GOAL = Reproduce, exactly and in full, only the lines below from the one containing "List all objects from smallest to largest." through the one containing "Two things are".

——

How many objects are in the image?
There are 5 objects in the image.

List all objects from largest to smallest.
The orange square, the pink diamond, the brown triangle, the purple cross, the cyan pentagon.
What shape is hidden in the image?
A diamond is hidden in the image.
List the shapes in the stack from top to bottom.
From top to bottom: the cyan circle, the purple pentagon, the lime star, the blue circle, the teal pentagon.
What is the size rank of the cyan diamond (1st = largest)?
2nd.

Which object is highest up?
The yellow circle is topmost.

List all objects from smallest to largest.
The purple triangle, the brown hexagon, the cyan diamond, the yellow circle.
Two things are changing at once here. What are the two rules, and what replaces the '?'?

——

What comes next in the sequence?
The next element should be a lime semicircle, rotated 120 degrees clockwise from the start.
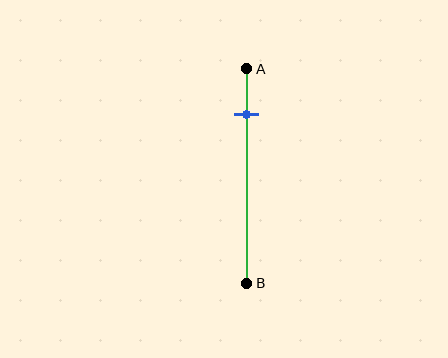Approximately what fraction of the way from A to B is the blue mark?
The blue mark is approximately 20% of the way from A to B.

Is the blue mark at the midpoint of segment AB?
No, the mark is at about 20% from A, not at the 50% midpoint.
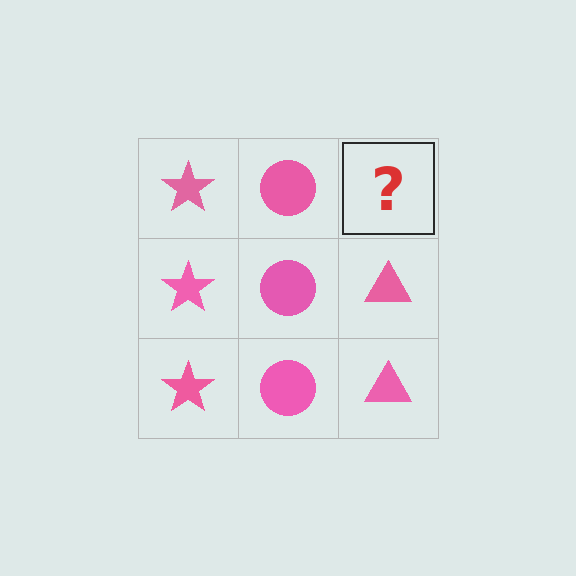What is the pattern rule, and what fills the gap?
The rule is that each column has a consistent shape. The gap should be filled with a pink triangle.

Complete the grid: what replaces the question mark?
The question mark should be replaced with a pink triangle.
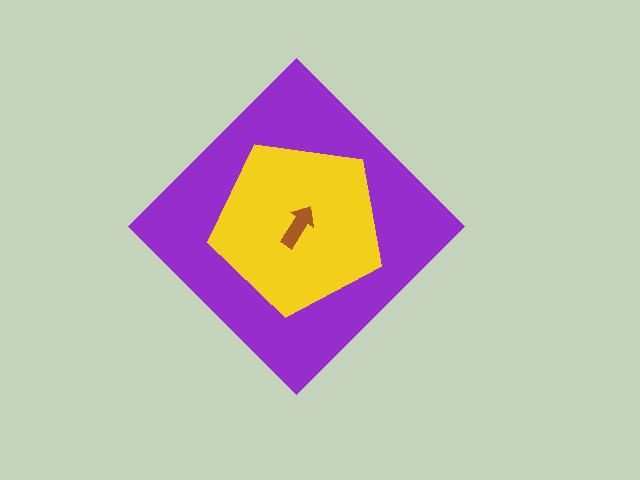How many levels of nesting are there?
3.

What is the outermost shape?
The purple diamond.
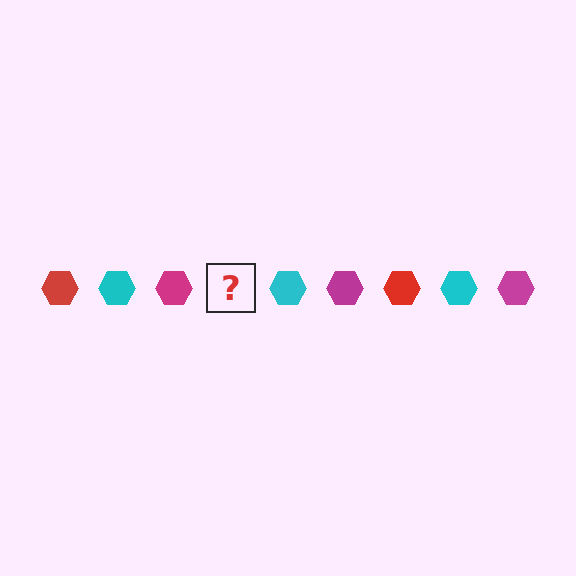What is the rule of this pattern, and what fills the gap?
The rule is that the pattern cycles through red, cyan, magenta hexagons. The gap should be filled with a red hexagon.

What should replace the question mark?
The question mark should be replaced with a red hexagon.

——

SOLUTION =
List all objects from smallest to largest.
The purple triangle, the brown hexagon, the cyan diamond, the yellow circle.
Two things are changing at once here. What are the two rules, and what replaces the '?'?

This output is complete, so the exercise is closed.